# Exercise details:
Word for word, copy all the data and drop the pictures.

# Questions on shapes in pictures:
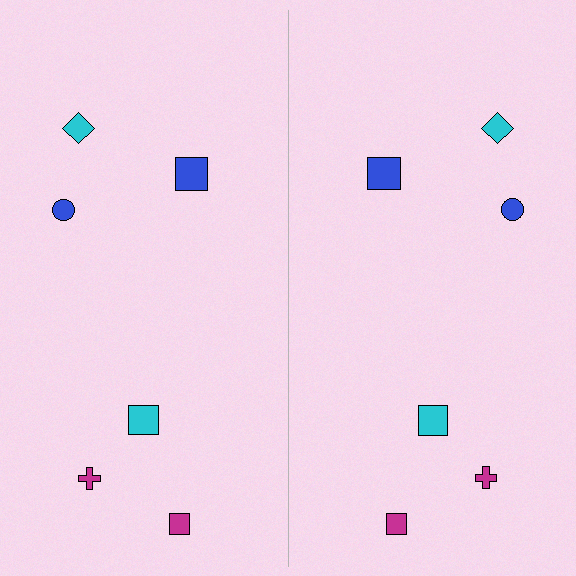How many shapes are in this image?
There are 12 shapes in this image.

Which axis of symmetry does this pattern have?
The pattern has a vertical axis of symmetry running through the center of the image.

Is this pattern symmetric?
Yes, this pattern has bilateral (reflection) symmetry.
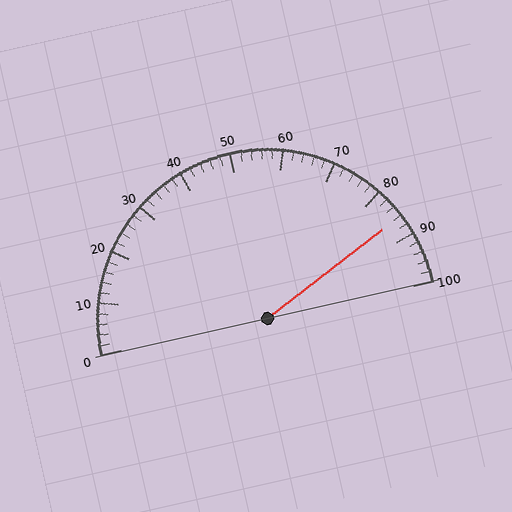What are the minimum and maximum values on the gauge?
The gauge ranges from 0 to 100.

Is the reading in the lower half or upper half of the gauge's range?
The reading is in the upper half of the range (0 to 100).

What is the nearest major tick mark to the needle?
The nearest major tick mark is 90.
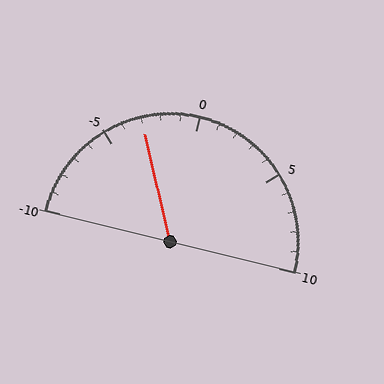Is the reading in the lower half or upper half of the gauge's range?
The reading is in the lower half of the range (-10 to 10).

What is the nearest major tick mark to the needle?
The nearest major tick mark is -5.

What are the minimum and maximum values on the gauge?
The gauge ranges from -10 to 10.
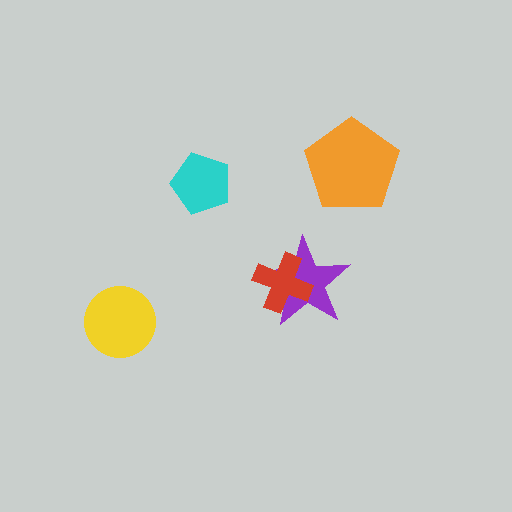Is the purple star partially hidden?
Yes, it is partially covered by another shape.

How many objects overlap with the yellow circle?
0 objects overlap with the yellow circle.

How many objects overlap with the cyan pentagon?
0 objects overlap with the cyan pentagon.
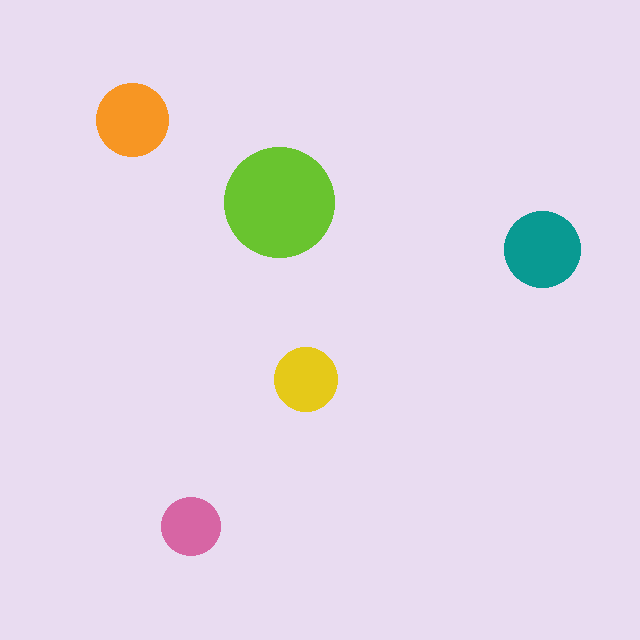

# Result of the task:
How many shapes are in this image?
There are 12 shapes in this image.

Which axis of symmetry does this pattern have?
The pattern has a vertical axis of symmetry running through the center of the image.

Is this pattern symmetric?
Yes, this pattern has bilateral (reflection) symmetry.
What are the minimum and maximum values on the gauge?
The gauge ranges from 0 to 100.

Is the reading in the lower half or upper half of the gauge's range?
The reading is in the upper half of the range (0 to 100).

What is the nearest major tick mark to the needle?
The nearest major tick mark is 90.
Is the reading in the lower half or upper half of the gauge's range?
The reading is in the lower half of the range (-10 to 10).

What is the nearest major tick mark to the needle?
The nearest major tick mark is -5.

What are the minimum and maximum values on the gauge?
The gauge ranges from -10 to 10.
Is the purple star partially hidden?
Yes, it is partially covered by another shape.

How many objects overlap with the yellow circle?
0 objects overlap with the yellow circle.

How many objects overlap with the cyan pentagon?
0 objects overlap with the cyan pentagon.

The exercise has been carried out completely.